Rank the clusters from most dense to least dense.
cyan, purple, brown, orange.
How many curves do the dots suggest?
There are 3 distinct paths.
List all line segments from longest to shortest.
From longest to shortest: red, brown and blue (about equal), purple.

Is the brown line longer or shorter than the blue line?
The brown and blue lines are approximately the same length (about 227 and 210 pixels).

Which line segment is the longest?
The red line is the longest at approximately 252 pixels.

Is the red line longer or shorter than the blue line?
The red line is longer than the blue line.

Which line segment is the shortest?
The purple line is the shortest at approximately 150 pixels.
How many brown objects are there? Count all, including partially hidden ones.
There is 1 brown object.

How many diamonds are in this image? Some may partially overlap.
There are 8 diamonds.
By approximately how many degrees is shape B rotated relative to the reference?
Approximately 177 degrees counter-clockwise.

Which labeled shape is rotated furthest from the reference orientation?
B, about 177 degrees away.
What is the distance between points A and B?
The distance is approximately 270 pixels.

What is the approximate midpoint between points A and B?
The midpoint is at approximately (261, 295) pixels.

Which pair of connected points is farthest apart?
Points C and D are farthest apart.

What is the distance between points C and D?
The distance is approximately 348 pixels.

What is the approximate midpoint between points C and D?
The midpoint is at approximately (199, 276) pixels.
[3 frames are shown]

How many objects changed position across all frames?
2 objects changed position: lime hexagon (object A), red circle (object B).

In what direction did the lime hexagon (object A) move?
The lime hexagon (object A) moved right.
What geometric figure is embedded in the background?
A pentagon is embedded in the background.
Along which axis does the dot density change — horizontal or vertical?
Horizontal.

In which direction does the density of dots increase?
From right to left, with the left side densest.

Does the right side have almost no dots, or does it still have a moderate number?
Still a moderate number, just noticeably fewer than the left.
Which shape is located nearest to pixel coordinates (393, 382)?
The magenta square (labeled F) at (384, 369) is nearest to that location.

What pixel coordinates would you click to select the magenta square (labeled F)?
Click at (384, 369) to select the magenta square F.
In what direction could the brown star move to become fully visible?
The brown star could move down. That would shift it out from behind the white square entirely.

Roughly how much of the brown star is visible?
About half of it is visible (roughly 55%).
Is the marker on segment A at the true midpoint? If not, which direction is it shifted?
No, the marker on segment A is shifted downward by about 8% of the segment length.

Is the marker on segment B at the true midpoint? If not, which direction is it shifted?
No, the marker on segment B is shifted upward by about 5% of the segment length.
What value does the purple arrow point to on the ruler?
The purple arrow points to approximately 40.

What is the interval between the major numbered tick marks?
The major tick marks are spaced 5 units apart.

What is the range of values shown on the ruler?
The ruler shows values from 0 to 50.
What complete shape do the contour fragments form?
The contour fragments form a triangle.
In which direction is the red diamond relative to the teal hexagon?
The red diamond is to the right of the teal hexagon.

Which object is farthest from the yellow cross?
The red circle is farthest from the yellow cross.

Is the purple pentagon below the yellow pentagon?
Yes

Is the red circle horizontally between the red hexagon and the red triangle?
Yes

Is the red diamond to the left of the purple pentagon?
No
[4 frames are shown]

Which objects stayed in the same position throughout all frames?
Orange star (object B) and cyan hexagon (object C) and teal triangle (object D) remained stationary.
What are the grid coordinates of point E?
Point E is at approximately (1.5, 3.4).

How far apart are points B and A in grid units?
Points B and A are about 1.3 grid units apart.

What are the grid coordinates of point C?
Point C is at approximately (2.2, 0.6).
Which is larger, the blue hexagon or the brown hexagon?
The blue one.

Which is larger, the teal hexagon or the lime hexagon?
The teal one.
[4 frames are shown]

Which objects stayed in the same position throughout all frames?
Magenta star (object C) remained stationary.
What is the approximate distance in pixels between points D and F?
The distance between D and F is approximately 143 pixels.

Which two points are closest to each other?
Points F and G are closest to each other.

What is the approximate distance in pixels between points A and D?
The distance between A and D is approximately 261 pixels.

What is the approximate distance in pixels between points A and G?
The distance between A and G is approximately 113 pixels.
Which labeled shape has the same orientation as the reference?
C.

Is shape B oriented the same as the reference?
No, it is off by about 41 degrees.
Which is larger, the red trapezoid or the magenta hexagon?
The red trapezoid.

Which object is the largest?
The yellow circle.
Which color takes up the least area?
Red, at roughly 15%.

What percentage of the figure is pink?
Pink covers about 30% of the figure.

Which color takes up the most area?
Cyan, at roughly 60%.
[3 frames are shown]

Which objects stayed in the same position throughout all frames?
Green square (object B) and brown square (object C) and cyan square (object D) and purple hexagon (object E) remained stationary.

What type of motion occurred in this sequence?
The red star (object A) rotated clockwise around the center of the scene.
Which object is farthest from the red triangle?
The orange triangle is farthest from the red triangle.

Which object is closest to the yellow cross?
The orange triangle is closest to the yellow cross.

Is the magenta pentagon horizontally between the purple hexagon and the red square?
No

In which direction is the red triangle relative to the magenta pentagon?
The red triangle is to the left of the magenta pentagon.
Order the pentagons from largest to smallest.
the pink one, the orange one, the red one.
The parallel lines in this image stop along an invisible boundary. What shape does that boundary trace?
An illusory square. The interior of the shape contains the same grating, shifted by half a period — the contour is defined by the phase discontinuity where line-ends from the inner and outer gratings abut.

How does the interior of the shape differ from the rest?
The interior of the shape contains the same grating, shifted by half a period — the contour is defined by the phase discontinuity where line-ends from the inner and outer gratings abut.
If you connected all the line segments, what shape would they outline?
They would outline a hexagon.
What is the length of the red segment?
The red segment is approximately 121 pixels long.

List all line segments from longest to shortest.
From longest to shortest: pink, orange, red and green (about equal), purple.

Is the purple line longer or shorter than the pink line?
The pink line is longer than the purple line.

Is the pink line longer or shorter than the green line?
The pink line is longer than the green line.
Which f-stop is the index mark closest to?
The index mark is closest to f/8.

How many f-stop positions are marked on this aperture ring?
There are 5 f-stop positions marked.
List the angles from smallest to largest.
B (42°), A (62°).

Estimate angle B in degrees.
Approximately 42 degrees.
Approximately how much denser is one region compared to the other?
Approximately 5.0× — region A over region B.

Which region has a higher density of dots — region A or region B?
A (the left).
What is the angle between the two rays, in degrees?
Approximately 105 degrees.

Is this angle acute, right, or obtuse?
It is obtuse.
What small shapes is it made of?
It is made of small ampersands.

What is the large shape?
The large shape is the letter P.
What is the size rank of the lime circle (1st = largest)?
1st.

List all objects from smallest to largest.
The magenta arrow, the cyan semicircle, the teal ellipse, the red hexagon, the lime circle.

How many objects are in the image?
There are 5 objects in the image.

### WRITTEN EXERCISE
Without leaving anything out, give the entries again exactly.

### RESPONSE TO THE TASK
Rank the clusters from most dense to least dense.
cyan, purple, brown, orange.
How many curves do the dots suggest?
There are 3 distinct paths.
List all line segments from longest to shortest.
From longest to shortest: red, brown and blue (about equal), purple.

Is the brown line longer or shorter than the blue line?
The brown and blue lines are approximately the same length (about 227 and 210 pixels).

Which line segment is the longest?
The red line is the longest at approximately 252 pixels.

Is the red line longer or shorter than the blue line?
The red line is longer than the blue line.

Which line segment is the shortest?
The purple line is the shortest at approximately 150 pixels.
How many brown objects are there? Count all, including partially hidden ones.
There is 1 brown object.

How many diamonds are in this image? Some may partially overlap.
There are 8 diamonds.
By approximately how many degrees is shape B rotated relative to the reference?
Approximately 177 degrees counter-clockwise.

Which labeled shape is rotated furthest from the reference orientation?
B, about 177 degrees away.
What is the distance between points A and B?
The distance is approximately 270 pixels.

What is the approximate midpoint between points A and B?
The midpoint is at approximately (261, 295) pixels.

Which pair of connected points is farthest apart?
Points C and D are farthest apart.

What is the distance between points C and D?
The distance is approximately 348 pixels.

What is the approximate midpoint between points C and D?
The midpoint is at approximately (199, 276) pixels.
[3 frames are shown]

How many objects changed position across all frames?
2 objects changed position: lime hexagon (object A), red circle (object B).

In what direction did the lime hexagon (object A) move?
The lime hexagon (object A) moved right.
What geometric figure is embedded in the background?
A pentagon is embedded in the background.
Along which axis does the dot density change — horizontal or vertical?
Horizontal.

In which direction does the density of dots increase?
From right to left, with the left side densest.

Does the right side have almost no dots, or does it still have a moderate number?
Still a moderate number, just noticeably fewer than the left.
Which shape is located nearest to pixel coordinates (393, 382)?
The magenta square (labeled F) at (384, 369) is nearest to that location.

What pixel coordinates would you click to select the magenta square (labeled F)?
Click at (384, 369) to select the magenta square F.
In what direction could the brown star move to become fully visible?
The brown star could move down. That would shift it out from behind the white square entirely.

Roughly how much of the brown star is visible?
About half of it is visible (roughly 55%).
Is the marker on segment A at the true midpoint? If not, which direction is it shifted?
No, the marker on segment A is shifted downward by about 8% of the segment length.

Is the marker on segment B at the true midpoint? If not, which direction is it shifted?
No, the marker on segment B is shifted upward by about 5% of the segment length.
What value does the purple arrow point to on the ruler?
The purple arrow points to approximately 40.

What is the interval between the major numbered tick marks?
The major tick marks are spaced 5 units apart.

What is the range of values shown on the ruler?
The ruler shows values from 0 to 50.
What complete shape do the contour fragments form?
The contour fragments form a triangle.
In which direction is the red diamond relative to the teal hexagon?
The red diamond is to the right of the teal hexagon.

Which object is farthest from the yellow cross?
The red circle is farthest from the yellow cross.

Is the purple pentagon below the yellow pentagon?
Yes

Is the red circle horizontally between the red hexagon and the red triangle?
Yes

Is the red diamond to the left of the purple pentagon?
No
[4 frames are shown]

Which objects stayed in the same position throughout all frames?
Orange star (object B) and cyan hexagon (object C) and teal triangle (object D) remained stationary.
What are the grid coordinates of point E?
Point E is at approximately (1.5, 3.4).

How far apart are points B and A in grid units?
Points B and A are about 1.3 grid units apart.

What are the grid coordinates of point C?
Point C is at approximately (2.2, 0.6).
Which is larger, the blue hexagon or the brown hexagon?
The blue one.

Which is larger, the teal hexagon or the lime hexagon?
The teal one.
[4 frames are shown]

Which objects stayed in the same position throughout all frames?
Magenta star (object C) remained stationary.
What is the approximate distance in pixels between points D and F?
The distance between D and F is approximately 143 pixels.

Which two points are closest to each other?
Points F and G are closest to each other.

What is the approximate distance in pixels between points A and D?
The distance between A and D is approximately 261 pixels.

What is the approximate distance in pixels between points A and G?
The distance between A and G is approximately 113 pixels.
Which labeled shape has the same orientation as the reference?
C.

Is shape B oriented the same as the reference?
No, it is off by about 41 degrees.
Which is larger, the red trapezoid or the magenta hexagon?
The red trapezoid.

Which object is the largest?
The yellow circle.
Which color takes up the least area?
Red, at roughly 15%.

What percentage of the figure is pink?
Pink covers about 30% of the figure.

Which color takes up the most area?
Cyan, at roughly 60%.
[3 frames are shown]

Which objects stayed in the same position throughout all frames?
Green square (object B) and brown square (object C) and cyan square (object D) and purple hexagon (object E) remained stationary.

What type of motion occurred in this sequence?
The red star (object A) rotated clockwise around the center of the scene.
Which object is farthest from the red triangle?
The orange triangle is farthest from the red triangle.

Which object is closest to the yellow cross?
The orange triangle is closest to the yellow cross.

Is the magenta pentagon horizontally between the purple hexagon and the red square?
No

In which direction is the red triangle relative to the magenta pentagon?
The red triangle is to the left of the magenta pentagon.
Order the pentagons from largest to smallest.
the pink one, the orange one, the red one.
The parallel lines in this image stop along an invisible boundary. What shape does that boundary trace?
An illusory square. The interior of the shape contains the same grating, shifted by half a period — the contour is defined by the phase discontinuity where line-ends from the inner and outer gratings abut.

How does the interior of the shape differ from the rest?
The interior of the shape contains the same grating, shifted by half a period — the contour is defined by the phase discontinuity where line-ends from the inner and outer gratings abut.
If you connected all the line segments, what shape would they outline?
They would outline a hexagon.
What is the length of the red segment?
The red segment is approximately 121 pixels long.

List all line segments from longest to shortest.
From longest to shortest: pink, orange, red and green (about equal), purple.

Is the purple line longer or shorter than the pink line?
The pink line is longer than the purple line.

Is the pink line longer or shorter than the green line?
The pink line is longer than the green line.
Which f-stop is the index mark closest to?
The index mark is closest to f/8.

How many f-stop positions are marked on this aperture ring?
There are 5 f-stop positions marked.
List the angles from smallest to largest.
B (42°), A (62°).

Estimate angle B in degrees.
Approximately 42 degrees.
Approximately how much denser is one region compared to the other?
Approximately 5.0× — region A over region B.

Which region has a higher density of dots — region A or region B?
A (the left).
What is the angle between the two rays, in degrees?
Approximately 105 degrees.

Is this angle acute, right, or obtuse?
It is obtuse.
What small shapes is it made of?
It is made of small ampersands.

What is the large shape?
The large shape is the letter P.
What is the size rank of the lime circle (1st = largest)?
1st.

List all objects from smallest to largest.
The magenta arrow, the cyan semicircle, the teal ellipse, the red hexagon, the lime circle.

How many objects are in the image?
There are 5 objects in the image.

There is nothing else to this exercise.